*TASK STATEMENT*
Set down each record below precisely, skipping the pictures.

-------- RECORDS TO USE

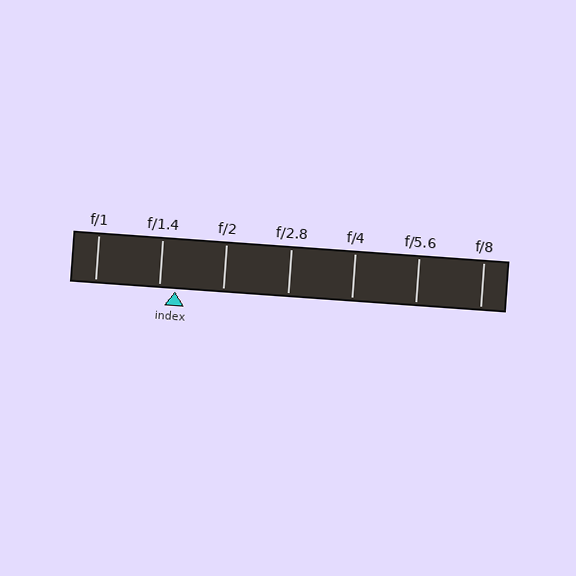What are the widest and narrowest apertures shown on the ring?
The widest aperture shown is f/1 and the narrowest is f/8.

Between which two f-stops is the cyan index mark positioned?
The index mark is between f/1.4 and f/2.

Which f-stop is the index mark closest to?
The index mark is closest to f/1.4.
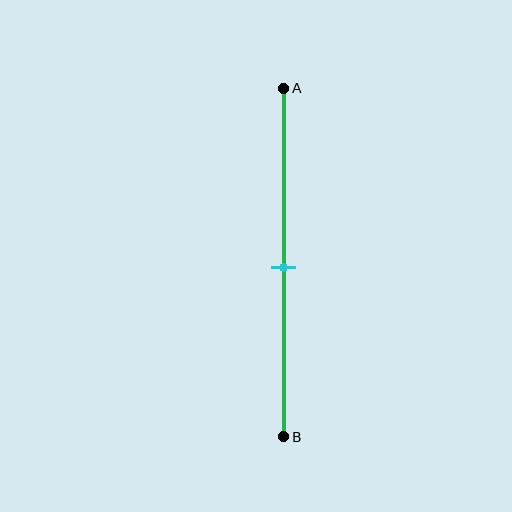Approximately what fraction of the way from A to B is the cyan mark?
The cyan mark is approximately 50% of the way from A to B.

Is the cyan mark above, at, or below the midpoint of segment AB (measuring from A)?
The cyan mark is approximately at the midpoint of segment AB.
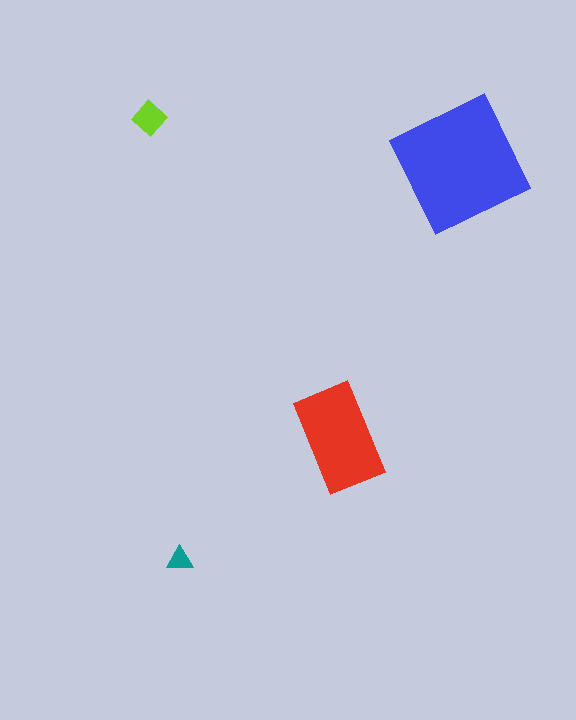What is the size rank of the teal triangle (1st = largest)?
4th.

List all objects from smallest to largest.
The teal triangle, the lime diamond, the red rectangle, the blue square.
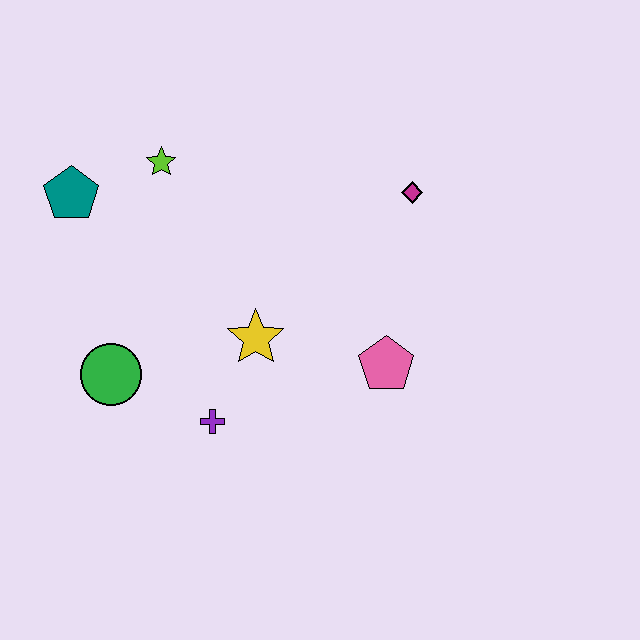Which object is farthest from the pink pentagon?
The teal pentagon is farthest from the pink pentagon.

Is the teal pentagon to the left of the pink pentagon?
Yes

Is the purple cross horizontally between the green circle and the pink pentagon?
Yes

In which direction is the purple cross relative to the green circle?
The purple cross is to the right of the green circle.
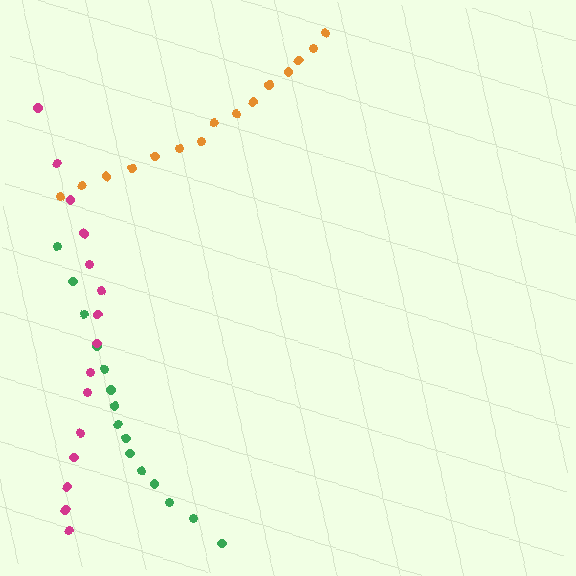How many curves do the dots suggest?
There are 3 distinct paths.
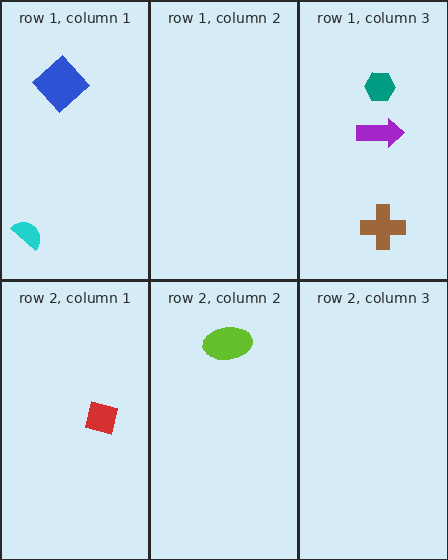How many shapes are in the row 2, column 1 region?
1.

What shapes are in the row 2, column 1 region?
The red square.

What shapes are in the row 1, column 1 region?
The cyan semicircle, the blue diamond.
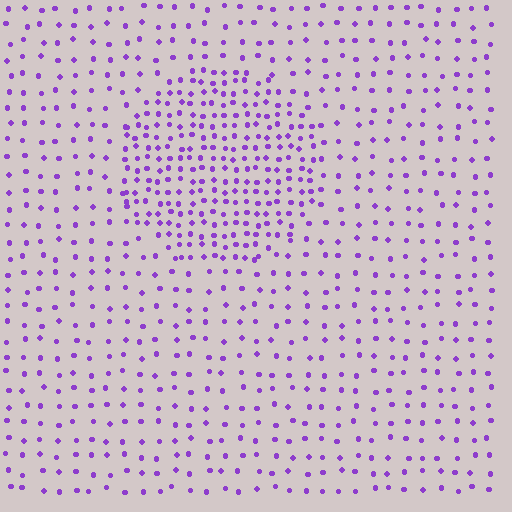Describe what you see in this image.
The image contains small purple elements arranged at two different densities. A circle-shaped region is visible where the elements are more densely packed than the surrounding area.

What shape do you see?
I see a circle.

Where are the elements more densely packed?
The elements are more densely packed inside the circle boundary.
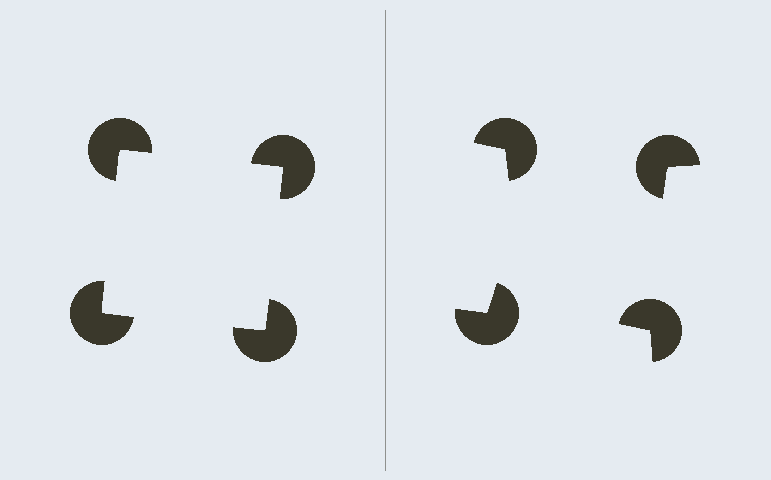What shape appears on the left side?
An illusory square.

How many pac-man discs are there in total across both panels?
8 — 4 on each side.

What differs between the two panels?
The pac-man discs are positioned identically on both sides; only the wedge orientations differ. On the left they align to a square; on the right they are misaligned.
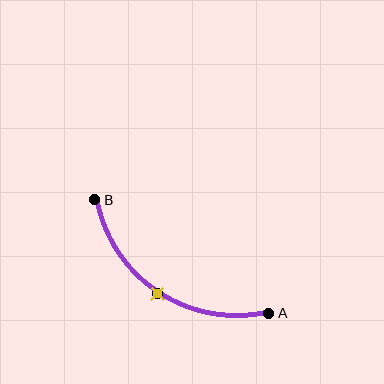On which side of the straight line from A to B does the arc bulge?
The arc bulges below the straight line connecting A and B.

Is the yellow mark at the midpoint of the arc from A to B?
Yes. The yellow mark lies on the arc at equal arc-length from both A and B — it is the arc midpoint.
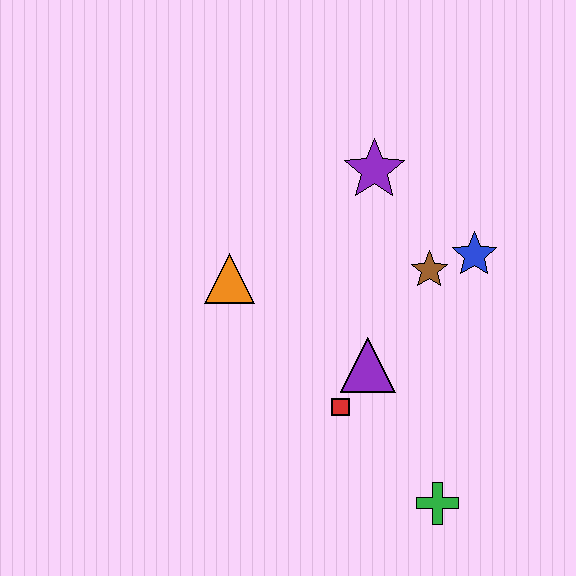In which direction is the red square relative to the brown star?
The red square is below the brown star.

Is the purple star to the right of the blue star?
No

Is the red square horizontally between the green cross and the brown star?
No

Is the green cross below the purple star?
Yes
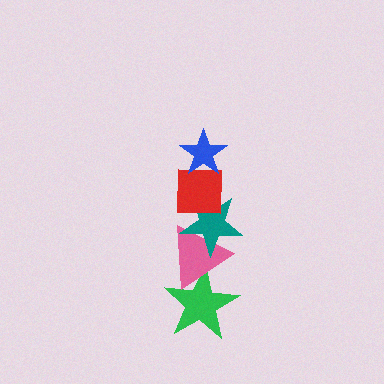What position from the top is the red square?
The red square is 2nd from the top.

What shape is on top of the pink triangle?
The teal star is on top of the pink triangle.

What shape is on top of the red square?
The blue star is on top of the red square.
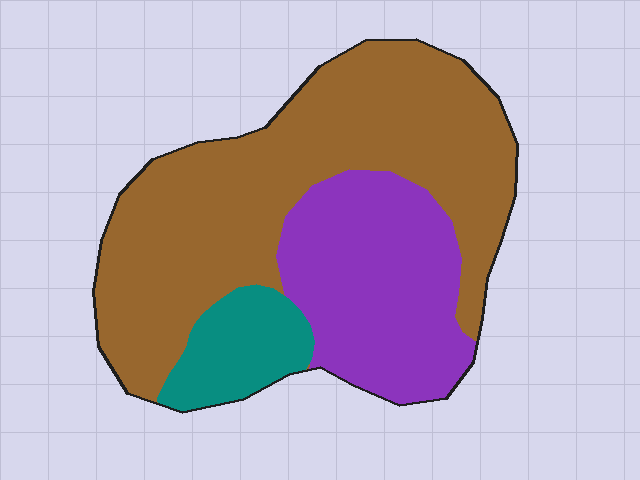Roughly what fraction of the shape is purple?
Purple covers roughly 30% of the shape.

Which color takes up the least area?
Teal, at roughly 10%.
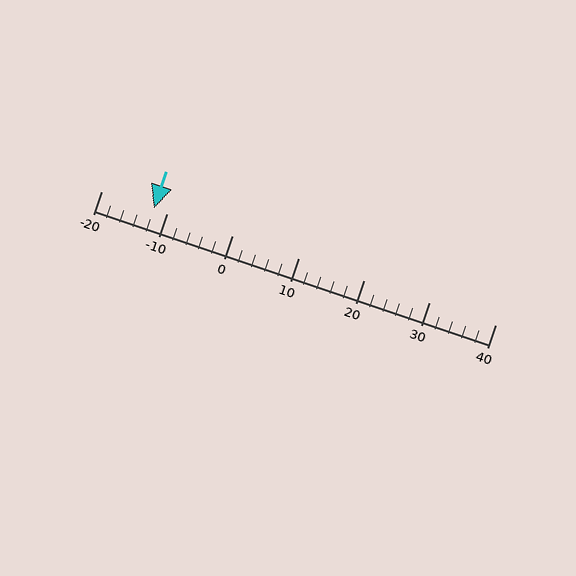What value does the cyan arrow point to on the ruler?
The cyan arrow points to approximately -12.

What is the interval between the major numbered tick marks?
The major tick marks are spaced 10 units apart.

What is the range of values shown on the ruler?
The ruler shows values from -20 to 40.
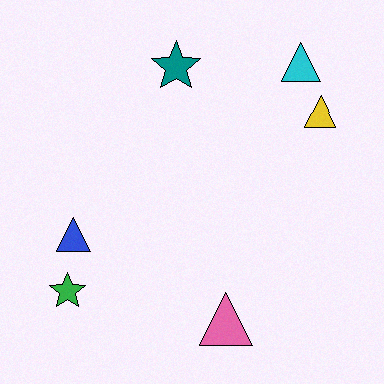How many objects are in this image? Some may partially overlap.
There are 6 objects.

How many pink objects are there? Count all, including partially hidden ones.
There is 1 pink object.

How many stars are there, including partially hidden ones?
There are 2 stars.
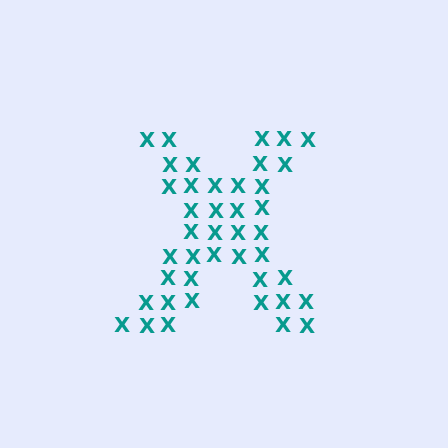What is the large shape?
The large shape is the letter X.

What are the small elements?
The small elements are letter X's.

----------------

*SOLVED EXERCISE*
What are the widest and narrowest apertures shown on the ring?
The widest aperture shown is f/1 and the narrowest is f/8.

Between which two f-stops is the cyan index mark positioned?
The index mark is between f/1.4 and f/2.

Which f-stop is the index mark closest to?
The index mark is closest to f/1.4.
Approximately what fraction of the way from A to B is the cyan mark?
The cyan mark is approximately 50% of the way from A to B.

Is the cyan mark above, at, or below the midpoint of segment AB (measuring from A)?
The cyan mark is approximately at the midpoint of segment AB.
What is the size rank of the teal triangle (1st = largest)?
4th.

List all objects from smallest to largest.
The teal triangle, the lime diamond, the red rectangle, the blue square.
Which object is farthest from the pink pentagon?
The teal pentagon is farthest from the pink pentagon.

Is the teal pentagon to the left of the pink pentagon?
Yes

Is the purple cross horizontally between the green circle and the pink pentagon?
Yes

In which direction is the purple cross relative to the green circle?
The purple cross is to the right of the green circle.
How many curves do the dots suggest?
There are 3 distinct paths.
How many shapes are in the row 2, column 1 region?
1.

What shapes are in the row 2, column 1 region?
The red square.

What shapes are in the row 1, column 1 region?
The cyan semicircle, the blue diamond.
Describe what you see in this image.
The image contains small purple elements arranged at two different densities. A circle-shaped region is visible where the elements are more densely packed than the surrounding area.

What shape do you see?
I see a circle.

Where are the elements more densely packed?
The elements are more densely packed inside the circle boundary.
What shape appears on the left side?
An illusory square.

How many pac-man discs are there in total across both panels?
8 — 4 on each side.

What differs between the two panels?
The pac-man discs are positioned identically on both sides; only the wedge orientations differ. On the left they align to a square; on the right they are misaligned.
On which side of the straight line from A to B does the arc bulge?
The arc bulges below the straight line connecting A and B.

Is the yellow mark at the midpoint of the arc from A to B?
Yes. The yellow mark lies on the arc at equal arc-length from both A and B — it is the arc midpoint.
In which direction is the red square relative to the brown star?
The red square is below the brown star.

Is the purple star to the right of the blue star?
No

Is the red square horizontally between the green cross and the brown star?
No

Is the green cross below the purple star?
Yes
What position from the top is the red square?
The red square is 2nd from the top.

What shape is on top of the pink triangle?
The teal star is on top of the pink triangle.

What shape is on top of the red square?
The blue star is on top of the red square.
Roughly what fraction of the shape is purple?
Purple covers roughly 30% of the shape.

Which color takes up the least area?
Teal, at roughly 10%.
What value does the cyan arrow point to on the ruler?
The cyan arrow points to approximately -12.

What is the interval between the major numbered tick marks?
The major tick marks are spaced 10 units apart.

What is the range of values shown on the ruler?
The ruler shows values from -20 to 40.
How many objects are in this image? Some may partially overlap.
There are 6 objects.

How many pink objects are there? Count all, including partially hidden ones.
There is 1 pink object.

How many stars are there, including partially hidden ones?
There are 2 stars.
What is the large shape?
The large shape is the letter X.

What are the small elements?
The small elements are letter X's.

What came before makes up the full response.